Generated shape exercises:
▬▬▬
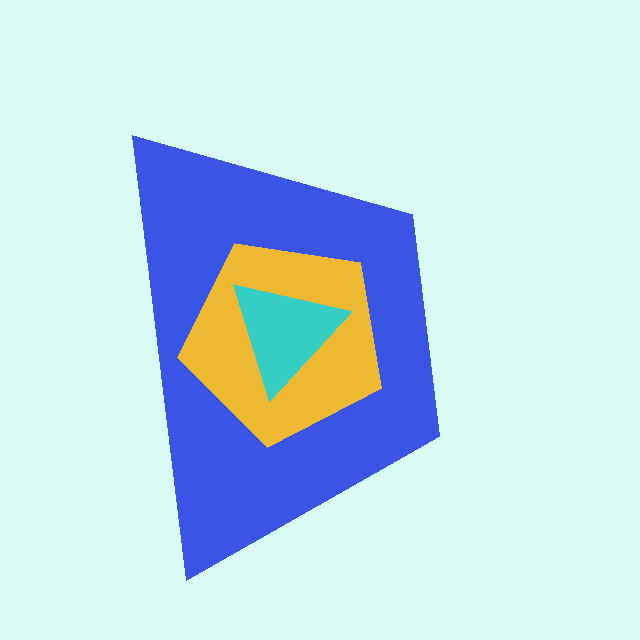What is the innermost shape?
The cyan triangle.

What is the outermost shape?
The blue trapezoid.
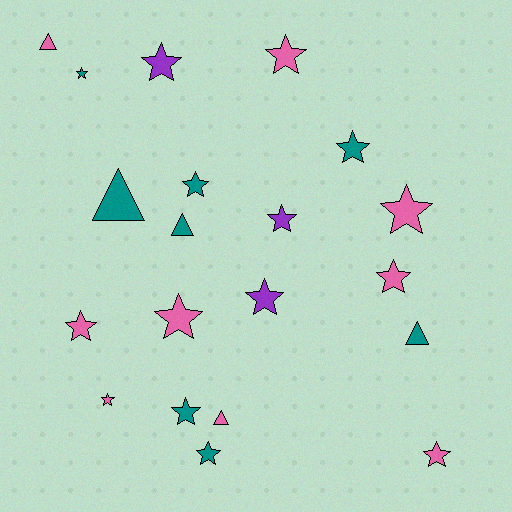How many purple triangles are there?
There are no purple triangles.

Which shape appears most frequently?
Star, with 15 objects.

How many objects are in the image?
There are 20 objects.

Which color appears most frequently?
Pink, with 9 objects.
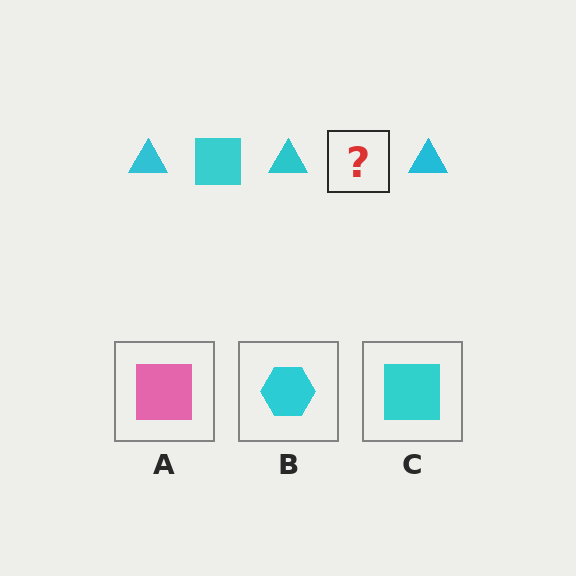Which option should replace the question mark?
Option C.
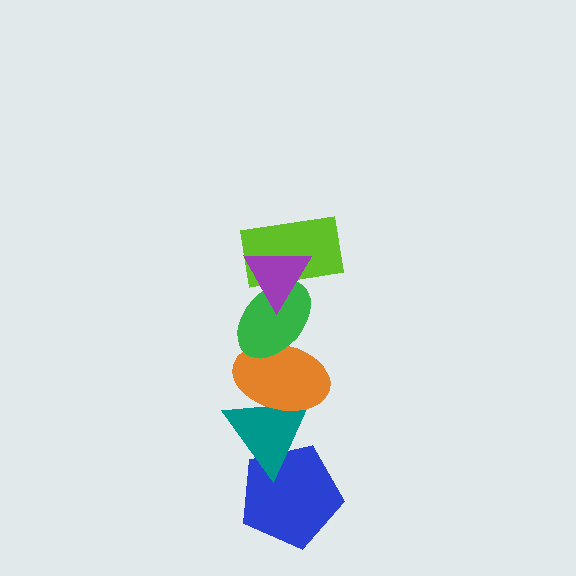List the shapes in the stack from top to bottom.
From top to bottom: the purple triangle, the lime rectangle, the green ellipse, the orange ellipse, the teal triangle, the blue pentagon.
▬▬▬
### TASK
Everything from the line with "Which option should" through the end of the records above, and nothing else, is to be quoted exactly; please leave the pictures out.

### SOLUTION FOR THIS TASK
Which option should replace the question mark?
Option C.
List the shapes in the stack from top to bottom.
From top to bottom: the purple triangle, the lime rectangle, the green ellipse, the orange ellipse, the teal triangle, the blue pentagon.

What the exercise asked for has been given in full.